### PROBLEM DETAILS
Skip the pictures and repeat each line of the data exactly.

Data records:
* * *

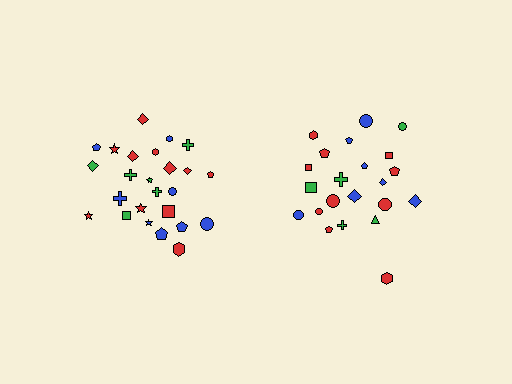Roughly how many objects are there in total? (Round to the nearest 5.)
Roughly 45 objects in total.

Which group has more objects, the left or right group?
The left group.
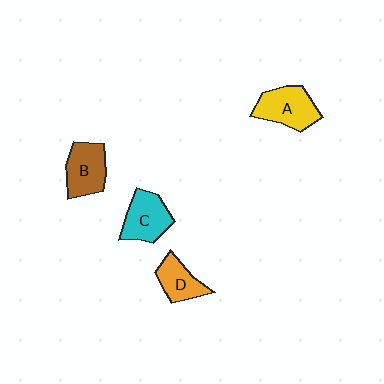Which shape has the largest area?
Shape A (yellow).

* * *

### WRITTEN RESPONSE
Roughly how many objects are there in total? (Round to the nearest 5.)
Roughly 45 objects in total.

Which group has more objects, the left or right group?
The left group.
Which shape has the largest area?
Shape A (yellow).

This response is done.